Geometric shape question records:
......

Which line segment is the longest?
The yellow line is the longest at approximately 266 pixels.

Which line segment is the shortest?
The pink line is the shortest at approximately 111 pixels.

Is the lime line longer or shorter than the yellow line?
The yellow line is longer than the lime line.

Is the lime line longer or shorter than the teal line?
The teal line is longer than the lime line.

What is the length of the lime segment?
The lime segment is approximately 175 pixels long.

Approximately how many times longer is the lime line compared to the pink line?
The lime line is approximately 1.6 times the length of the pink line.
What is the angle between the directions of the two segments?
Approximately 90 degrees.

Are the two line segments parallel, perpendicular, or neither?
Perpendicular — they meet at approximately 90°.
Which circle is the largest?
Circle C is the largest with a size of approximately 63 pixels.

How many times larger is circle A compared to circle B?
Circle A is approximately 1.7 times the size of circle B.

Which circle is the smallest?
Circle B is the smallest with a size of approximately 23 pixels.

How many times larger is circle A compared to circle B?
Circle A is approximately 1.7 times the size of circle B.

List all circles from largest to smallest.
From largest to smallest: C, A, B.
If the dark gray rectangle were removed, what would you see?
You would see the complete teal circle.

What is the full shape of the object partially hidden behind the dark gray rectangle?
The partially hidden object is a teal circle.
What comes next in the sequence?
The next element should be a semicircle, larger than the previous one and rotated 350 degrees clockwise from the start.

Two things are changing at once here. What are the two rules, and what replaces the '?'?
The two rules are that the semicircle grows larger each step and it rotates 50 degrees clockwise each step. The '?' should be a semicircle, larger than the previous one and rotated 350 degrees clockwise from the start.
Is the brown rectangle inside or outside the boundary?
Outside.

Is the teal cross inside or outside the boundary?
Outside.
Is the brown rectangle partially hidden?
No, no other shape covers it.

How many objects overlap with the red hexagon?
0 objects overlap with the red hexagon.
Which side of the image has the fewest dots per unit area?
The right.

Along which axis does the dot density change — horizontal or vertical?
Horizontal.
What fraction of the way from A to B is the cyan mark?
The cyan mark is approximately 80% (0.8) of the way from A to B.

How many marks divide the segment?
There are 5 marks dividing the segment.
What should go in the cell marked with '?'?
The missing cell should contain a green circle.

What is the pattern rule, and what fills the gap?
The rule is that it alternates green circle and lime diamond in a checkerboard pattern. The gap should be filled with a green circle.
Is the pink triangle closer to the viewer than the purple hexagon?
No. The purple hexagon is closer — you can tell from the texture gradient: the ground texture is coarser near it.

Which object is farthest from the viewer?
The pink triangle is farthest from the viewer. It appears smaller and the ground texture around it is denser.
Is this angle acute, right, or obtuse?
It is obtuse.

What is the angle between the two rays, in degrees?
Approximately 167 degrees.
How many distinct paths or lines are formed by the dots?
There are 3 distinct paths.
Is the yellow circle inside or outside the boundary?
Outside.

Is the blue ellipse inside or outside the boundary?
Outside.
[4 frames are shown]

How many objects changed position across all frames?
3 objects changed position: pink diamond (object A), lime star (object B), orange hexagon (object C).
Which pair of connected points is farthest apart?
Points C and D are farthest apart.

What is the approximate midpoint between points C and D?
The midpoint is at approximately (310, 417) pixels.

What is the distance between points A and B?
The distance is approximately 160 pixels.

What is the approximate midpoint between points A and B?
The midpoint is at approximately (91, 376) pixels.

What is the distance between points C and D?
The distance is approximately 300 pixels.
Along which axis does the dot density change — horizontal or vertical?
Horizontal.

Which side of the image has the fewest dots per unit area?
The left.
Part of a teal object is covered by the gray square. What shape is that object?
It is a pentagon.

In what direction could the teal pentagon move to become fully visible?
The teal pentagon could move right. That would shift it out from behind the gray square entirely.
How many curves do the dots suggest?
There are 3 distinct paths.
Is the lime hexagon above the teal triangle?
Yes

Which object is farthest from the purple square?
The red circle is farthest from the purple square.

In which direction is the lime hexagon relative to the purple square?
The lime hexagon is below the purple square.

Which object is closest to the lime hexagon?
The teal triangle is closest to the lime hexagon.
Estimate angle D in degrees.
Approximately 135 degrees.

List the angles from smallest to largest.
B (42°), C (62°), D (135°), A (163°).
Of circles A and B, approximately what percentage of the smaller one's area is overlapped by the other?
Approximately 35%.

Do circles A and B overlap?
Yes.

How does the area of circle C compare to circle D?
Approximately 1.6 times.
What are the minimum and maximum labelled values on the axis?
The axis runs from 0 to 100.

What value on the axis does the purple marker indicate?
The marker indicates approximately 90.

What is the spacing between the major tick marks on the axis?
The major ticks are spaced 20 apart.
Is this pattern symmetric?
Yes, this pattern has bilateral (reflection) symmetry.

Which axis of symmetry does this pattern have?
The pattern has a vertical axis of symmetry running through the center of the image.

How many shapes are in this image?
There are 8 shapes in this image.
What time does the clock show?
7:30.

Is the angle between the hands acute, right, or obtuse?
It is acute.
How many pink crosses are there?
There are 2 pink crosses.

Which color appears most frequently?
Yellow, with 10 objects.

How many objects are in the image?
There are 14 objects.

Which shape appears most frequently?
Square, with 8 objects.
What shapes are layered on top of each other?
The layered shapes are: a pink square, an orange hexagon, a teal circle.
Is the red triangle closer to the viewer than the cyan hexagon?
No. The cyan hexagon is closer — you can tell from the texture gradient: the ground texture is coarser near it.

......

| Task details |
Copy out every entry again, exactly as it was given.

| Reply |
Which line segment is the longest?
The yellow line is the longest at approximately 266 pixels.

Which line segment is the shortest?
The pink line is the shortest at approximately 111 pixels.

Is the lime line longer or shorter than the yellow line?
The yellow line is longer than the lime line.

Is the lime line longer or shorter than the teal line?
The teal line is longer than the lime line.

What is the length of the lime segment?
The lime segment is approximately 175 pixels long.

Approximately how many times longer is the lime line compared to the pink line?
The lime line is approximately 1.6 times the length of the pink line.
What is the angle between the directions of the two segments?
Approximately 90 degrees.

Are the two line segments parallel, perpendicular, or neither?
Perpendicular — they meet at approximately 90°.
Which circle is the largest?
Circle C is the largest with a size of approximately 63 pixels.

How many times larger is circle A compared to circle B?
Circle A is approximately 1.7 times the size of circle B.

Which circle is the smallest?
Circle B is the smallest with a size of approximately 23 pixels.

How many times larger is circle A compared to circle B?
Circle A is approximately 1.7 times the size of circle B.

List all circles from largest to smallest.
From largest to smallest: C, A, B.
If the dark gray rectangle were removed, what would you see?
You would see the complete teal circle.

What is the full shape of the object partially hidden behind the dark gray rectangle?
The partially hidden object is a teal circle.
What comes next in the sequence?
The next element should be a semicircle, larger than the previous one and rotated 350 degrees clockwise from the start.

Two things are changing at once here. What are the two rules, and what replaces the '?'?
The two rules are that the semicircle grows larger each step and it rotates 50 degrees clockwise each step. The '?' should be a semicircle, larger than the previous one and rotated 350 degrees clockwise from the start.
Is the brown rectangle inside or outside the boundary?
Outside.

Is the teal cross inside or outside the boundary?
Outside.
Is the brown rectangle partially hidden?
No, no other shape covers it.

How many objects overlap with the red hexagon?
0 objects overlap with the red hexagon.
Which side of the image has the fewest dots per unit area?
The right.

Along which axis does the dot density change — horizontal or vertical?
Horizontal.
What fraction of the way from A to B is the cyan mark?
The cyan mark is approximately 80% (0.8) of the way from A to B.

How many marks divide the segment?
There are 5 marks dividing the segment.
What should go in the cell marked with '?'?
The missing cell should contain a green circle.

What is the pattern rule, and what fills the gap?
The rule is that it alternates green circle and lime diamond in a checkerboard pattern. The gap should be filled with a green circle.
Is the pink triangle closer to the viewer than the purple hexagon?
No. The purple hexagon is closer — you can tell from the texture gradient: the ground texture is coarser near it.

Which object is farthest from the viewer?
The pink triangle is farthest from the viewer. It appears smaller and the ground texture around it is denser.
Is this angle acute, right, or obtuse?
It is obtuse.

What is the angle between the two rays, in degrees?
Approximately 167 degrees.
How many distinct paths or lines are formed by the dots?
There are 3 distinct paths.
Is the yellow circle inside or outside the boundary?
Outside.

Is the blue ellipse inside or outside the boundary?
Outside.
[4 frames are shown]

How many objects changed position across all frames?
3 objects changed position: pink diamond (object A), lime star (object B), orange hexagon (object C).
Which pair of connected points is farthest apart?
Points C and D are farthest apart.

What is the approximate midpoint between points C and D?
The midpoint is at approximately (310, 417) pixels.

What is the distance between points A and B?
The distance is approximately 160 pixels.

What is the approximate midpoint between points A and B?
The midpoint is at approximately (91, 376) pixels.

What is the distance between points C and D?
The distance is approximately 300 pixels.
Along which axis does the dot density change — horizontal or vertical?
Horizontal.

Which side of the image has the fewest dots per unit area?
The left.
Part of a teal object is covered by the gray square. What shape is that object?
It is a pentagon.

In what direction could the teal pentagon move to become fully visible?
The teal pentagon could move right. That would shift it out from behind the gray square entirely.
How many curves do the dots suggest?
There are 3 distinct paths.
Is the lime hexagon above the teal triangle?
Yes

Which object is farthest from the purple square?
The red circle is farthest from the purple square.

In which direction is the lime hexagon relative to the purple square?
The lime hexagon is below the purple square.

Which object is closest to the lime hexagon?
The teal triangle is closest to the lime hexagon.
Estimate angle D in degrees.
Approximately 135 degrees.

List the angles from smallest to largest.
B (42°), C (62°), D (135°), A (163°).
Of circles A and B, approximately what percentage of the smaller one's area is overlapped by the other?
Approximately 35%.

Do circles A and B overlap?
Yes.

How does the area of circle C compare to circle D?
Approximately 1.6 times.
What are the minimum and maximum labelled values on the axis?
The axis runs from 0 to 100.

What value on the axis does the purple marker indicate?
The marker indicates approximately 90.

What is the spacing between the major tick marks on the axis?
The major ticks are spaced 20 apart.
Is this pattern symmetric?
Yes, this pattern has bilateral (reflection) symmetry.

Which axis of symmetry does this pattern have?
The pattern has a vertical axis of symmetry running through the center of the image.

How many shapes are in this image?
There are 8 shapes in this image.
What time does the clock show?
7:30.

Is the angle between the hands acute, right, or obtuse?
It is acute.
How many pink crosses are there?
There are 2 pink crosses.

Which color appears most frequently?
Yellow, with 10 objects.

How many objects are in the image?
There are 14 objects.

Which shape appears most frequently?
Square, with 8 objects.
What shapes are layered on top of each other?
The layered shapes are: a pink square, an orange hexagon, a teal circle.
Is the red triangle closer to the viewer than the cyan hexagon?
No. The cyan hexagon is closer — you can tell from the texture gradient: the ground texture is coarser near it.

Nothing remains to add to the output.